What to work on -> Scale the listing below, from its start through the line containing "left=829, top=87, right=893, bottom=168", inclusive, and reproduce those lines in full with the requests left as they are. Multiply every bounding-box coordinate in the answers by 0.35 and round to whole numbers, with halves rounding up. Leave the numbers in the requests and their format samples unchanged.

Given records ->
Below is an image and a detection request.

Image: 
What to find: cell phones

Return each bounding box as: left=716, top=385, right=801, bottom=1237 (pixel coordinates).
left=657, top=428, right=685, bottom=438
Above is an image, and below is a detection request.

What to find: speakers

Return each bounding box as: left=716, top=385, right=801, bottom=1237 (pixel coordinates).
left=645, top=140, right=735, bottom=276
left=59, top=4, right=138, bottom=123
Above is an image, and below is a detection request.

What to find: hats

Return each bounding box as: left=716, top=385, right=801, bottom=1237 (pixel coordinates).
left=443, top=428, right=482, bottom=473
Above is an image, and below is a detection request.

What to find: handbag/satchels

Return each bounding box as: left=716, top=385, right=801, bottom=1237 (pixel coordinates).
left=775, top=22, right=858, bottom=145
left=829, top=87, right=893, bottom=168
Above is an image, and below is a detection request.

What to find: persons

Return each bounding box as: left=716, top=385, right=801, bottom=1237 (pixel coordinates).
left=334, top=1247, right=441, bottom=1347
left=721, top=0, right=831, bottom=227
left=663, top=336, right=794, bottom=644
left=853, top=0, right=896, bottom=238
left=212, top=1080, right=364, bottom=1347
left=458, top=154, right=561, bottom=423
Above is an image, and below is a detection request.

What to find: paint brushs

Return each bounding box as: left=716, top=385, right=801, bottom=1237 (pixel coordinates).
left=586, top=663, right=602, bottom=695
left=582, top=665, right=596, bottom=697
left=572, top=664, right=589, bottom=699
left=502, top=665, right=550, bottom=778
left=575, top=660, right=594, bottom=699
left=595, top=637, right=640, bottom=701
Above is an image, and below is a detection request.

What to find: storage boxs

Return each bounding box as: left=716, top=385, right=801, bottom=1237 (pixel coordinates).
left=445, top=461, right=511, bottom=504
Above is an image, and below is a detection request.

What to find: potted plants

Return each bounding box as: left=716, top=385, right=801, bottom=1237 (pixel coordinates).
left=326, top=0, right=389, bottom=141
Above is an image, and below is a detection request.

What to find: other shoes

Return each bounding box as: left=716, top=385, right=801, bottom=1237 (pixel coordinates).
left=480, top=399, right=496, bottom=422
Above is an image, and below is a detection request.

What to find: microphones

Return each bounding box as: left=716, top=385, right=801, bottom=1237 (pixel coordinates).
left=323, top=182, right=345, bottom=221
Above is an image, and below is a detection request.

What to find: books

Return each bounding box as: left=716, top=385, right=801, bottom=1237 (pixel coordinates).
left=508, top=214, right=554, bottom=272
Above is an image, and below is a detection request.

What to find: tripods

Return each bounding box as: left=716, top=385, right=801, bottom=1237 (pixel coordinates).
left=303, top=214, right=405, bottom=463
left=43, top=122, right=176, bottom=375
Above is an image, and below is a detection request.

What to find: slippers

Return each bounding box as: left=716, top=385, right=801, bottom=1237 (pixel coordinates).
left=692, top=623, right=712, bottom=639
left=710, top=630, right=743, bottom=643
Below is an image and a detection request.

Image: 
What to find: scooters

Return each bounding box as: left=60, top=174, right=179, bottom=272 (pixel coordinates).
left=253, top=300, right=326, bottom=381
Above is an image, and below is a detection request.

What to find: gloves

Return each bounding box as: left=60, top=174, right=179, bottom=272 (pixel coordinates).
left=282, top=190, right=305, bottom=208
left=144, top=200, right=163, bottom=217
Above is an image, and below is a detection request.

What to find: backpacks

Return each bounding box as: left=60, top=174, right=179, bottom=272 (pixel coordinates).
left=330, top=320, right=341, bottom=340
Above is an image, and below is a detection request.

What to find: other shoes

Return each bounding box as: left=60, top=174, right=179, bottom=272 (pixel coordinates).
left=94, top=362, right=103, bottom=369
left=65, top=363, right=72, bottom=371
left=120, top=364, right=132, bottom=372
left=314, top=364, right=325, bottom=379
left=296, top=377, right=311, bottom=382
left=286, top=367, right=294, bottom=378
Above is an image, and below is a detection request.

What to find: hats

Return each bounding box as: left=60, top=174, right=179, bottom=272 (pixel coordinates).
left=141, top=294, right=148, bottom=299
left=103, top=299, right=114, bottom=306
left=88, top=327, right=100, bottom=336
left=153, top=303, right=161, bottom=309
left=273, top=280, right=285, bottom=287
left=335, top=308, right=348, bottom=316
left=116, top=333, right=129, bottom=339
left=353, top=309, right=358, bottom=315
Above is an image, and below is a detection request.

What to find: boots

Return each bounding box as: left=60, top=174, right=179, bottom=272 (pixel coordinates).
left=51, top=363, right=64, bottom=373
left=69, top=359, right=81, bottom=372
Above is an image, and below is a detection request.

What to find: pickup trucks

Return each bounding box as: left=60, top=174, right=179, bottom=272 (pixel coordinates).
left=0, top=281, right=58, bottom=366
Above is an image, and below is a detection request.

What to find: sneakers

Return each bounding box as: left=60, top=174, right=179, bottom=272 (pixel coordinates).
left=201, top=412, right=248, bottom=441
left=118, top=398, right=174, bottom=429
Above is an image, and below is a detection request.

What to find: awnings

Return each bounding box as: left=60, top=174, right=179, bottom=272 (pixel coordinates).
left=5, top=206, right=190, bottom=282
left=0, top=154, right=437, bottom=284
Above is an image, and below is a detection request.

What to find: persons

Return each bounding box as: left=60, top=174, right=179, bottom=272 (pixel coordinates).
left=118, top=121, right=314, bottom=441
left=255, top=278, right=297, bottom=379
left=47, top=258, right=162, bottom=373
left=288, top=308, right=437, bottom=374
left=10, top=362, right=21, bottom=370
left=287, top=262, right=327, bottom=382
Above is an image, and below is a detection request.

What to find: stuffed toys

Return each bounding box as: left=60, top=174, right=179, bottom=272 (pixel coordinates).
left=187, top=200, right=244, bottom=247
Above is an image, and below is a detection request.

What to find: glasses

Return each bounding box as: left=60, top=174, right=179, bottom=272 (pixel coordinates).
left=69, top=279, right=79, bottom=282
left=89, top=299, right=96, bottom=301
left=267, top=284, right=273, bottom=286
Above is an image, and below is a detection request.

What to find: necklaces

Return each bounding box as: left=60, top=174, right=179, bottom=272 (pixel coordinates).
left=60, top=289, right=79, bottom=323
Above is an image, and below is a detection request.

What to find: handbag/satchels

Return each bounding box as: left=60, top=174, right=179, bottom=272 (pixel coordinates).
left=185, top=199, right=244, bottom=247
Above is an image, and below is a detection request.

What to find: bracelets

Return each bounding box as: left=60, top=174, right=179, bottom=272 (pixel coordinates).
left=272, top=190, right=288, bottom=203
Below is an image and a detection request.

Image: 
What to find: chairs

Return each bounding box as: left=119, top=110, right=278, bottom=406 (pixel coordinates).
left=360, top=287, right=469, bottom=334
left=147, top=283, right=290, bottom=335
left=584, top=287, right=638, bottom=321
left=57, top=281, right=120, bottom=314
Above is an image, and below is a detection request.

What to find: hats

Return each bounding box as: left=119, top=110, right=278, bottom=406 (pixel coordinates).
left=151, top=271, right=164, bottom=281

Task response ->
Below is an image and a detection request.

Image: 
What to find: cell phones

Return each bounding box as: left=716, top=385, right=801, bottom=1237 (pixel coordinates).
left=230, top=150, right=240, bottom=153
Above is an image, and below is a detection request.

What to find: speakers

Return each bounding box as: left=716, top=385, right=801, bottom=1237 (pixel coordinates).
left=226, top=49, right=257, bottom=97
left=21, top=1, right=48, bottom=43
Above is an image, and below is a detection request.

What to find: hats

Return each bounding box as: left=716, top=385, right=801, bottom=1237 (pixel coordinates).
left=155, top=150, right=169, bottom=166
Above is an image, and below is a detection request.

What to find: handbag/satchels

Return each bounding box as: left=716, top=385, right=801, bottom=1237 (pixel coordinates).
left=271, top=8, right=300, bottom=51
left=290, top=30, right=313, bottom=59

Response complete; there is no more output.